*Exercise*:
Of the records that follow, copy only the lines from the line containing "What value does" to the line containing "If you connected", both included, exactly as written.

*Records for processing*:
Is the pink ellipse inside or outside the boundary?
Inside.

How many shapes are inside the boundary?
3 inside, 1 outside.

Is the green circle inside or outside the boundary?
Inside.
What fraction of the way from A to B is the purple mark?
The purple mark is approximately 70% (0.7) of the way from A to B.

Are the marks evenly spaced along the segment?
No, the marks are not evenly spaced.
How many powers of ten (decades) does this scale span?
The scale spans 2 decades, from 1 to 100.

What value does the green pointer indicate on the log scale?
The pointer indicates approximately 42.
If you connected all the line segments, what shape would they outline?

--

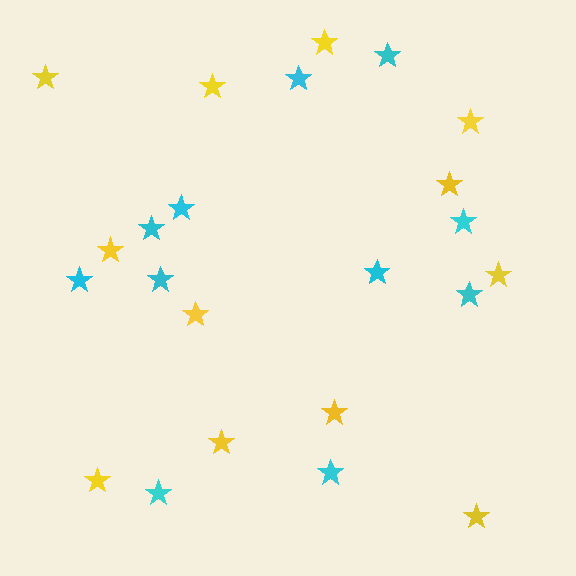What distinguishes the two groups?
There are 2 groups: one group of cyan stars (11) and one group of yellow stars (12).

*Answer to the task*:
What value does the green pointer indicate on the log scale?
The pointer indicates approximately 42.
If you connected all the line segments, what shape would they outline?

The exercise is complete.